Problem description
Output all the entries word for word. Omit the pictures.

Provided material

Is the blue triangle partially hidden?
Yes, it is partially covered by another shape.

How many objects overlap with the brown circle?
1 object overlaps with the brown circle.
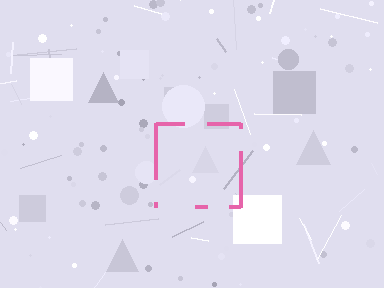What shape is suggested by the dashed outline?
The dashed outline suggests a square.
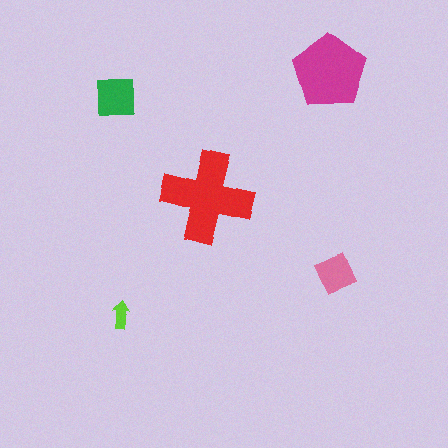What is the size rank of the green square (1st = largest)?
3rd.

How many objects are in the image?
There are 5 objects in the image.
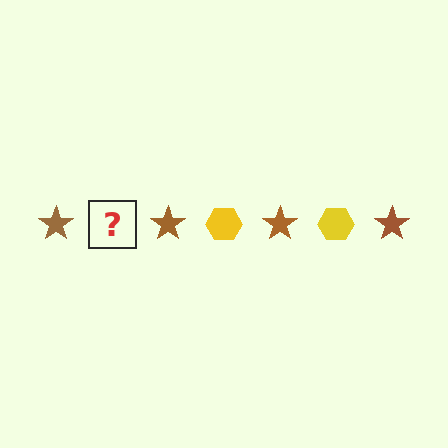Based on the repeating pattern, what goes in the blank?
The blank should be a yellow hexagon.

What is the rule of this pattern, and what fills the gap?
The rule is that the pattern alternates between brown star and yellow hexagon. The gap should be filled with a yellow hexagon.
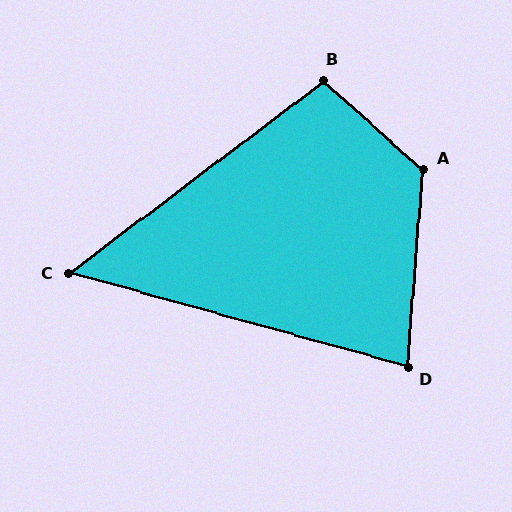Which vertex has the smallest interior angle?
C, at approximately 53 degrees.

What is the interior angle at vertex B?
Approximately 101 degrees (obtuse).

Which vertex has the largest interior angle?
A, at approximately 127 degrees.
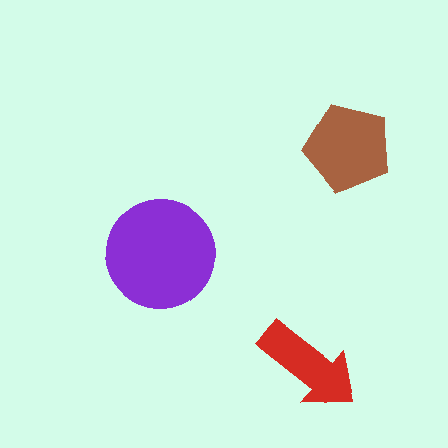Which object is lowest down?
The red arrow is bottommost.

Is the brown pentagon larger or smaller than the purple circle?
Smaller.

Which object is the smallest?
The red arrow.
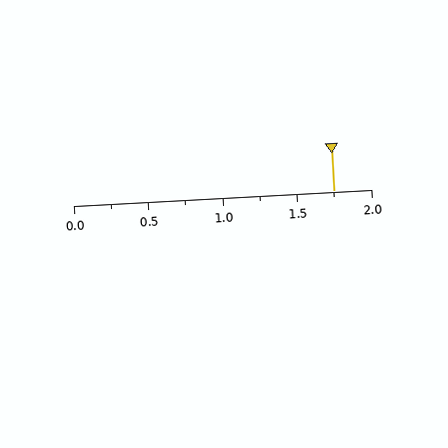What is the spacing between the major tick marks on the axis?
The major ticks are spaced 0.5 apart.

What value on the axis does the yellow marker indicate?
The marker indicates approximately 1.75.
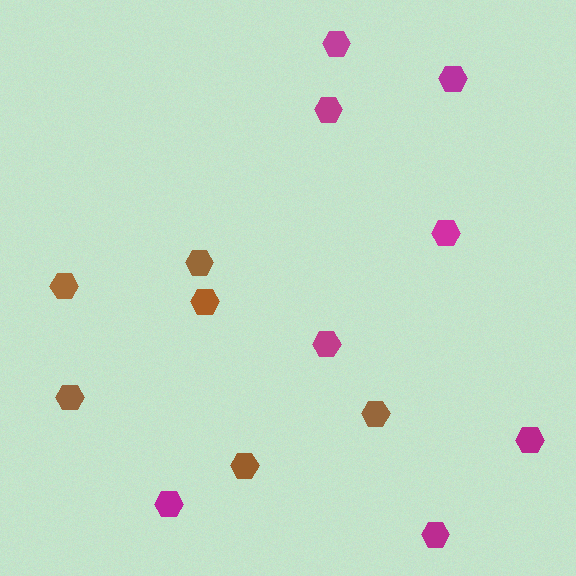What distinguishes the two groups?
There are 2 groups: one group of brown hexagons (6) and one group of magenta hexagons (8).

Output of the exercise
Is the blue triangle partially hidden?
Yes, it is partially covered by another shape.

How many objects overlap with the brown circle?
1 object overlaps with the brown circle.
What shape is suggested by the dashed outline?
The dashed outline suggests a square.
What is the size rank of the green square (1st = largest)?
3rd.

How many objects are in the image?
There are 5 objects in the image.
Based on the repeating pattern, what goes in the blank?
The blank should be a yellow hexagon.

What is the rule of this pattern, and what fills the gap?
The rule is that the pattern alternates between brown star and yellow hexagon. The gap should be filled with a yellow hexagon.
Which vertex has the smallest interior angle?
C, at approximately 53 degrees.

What is the interior angle at vertex B?
Approximately 101 degrees (obtuse).

Which vertex has the largest interior angle?
A, at approximately 127 degrees.
Which object is lowest down?
The red arrow is bottommost.

Is the brown pentagon larger or smaller than the purple circle?
Smaller.

Which object is the smallest?
The red arrow.
What is the spacing between the major tick marks on the axis?
The major ticks are spaced 0.5 apart.

What value on the axis does the yellow marker indicate?
The marker indicates approximately 1.75.
What distinguishes the two groups?
There are 2 groups: one group of brown hexagons (6) and one group of magenta hexagons (8).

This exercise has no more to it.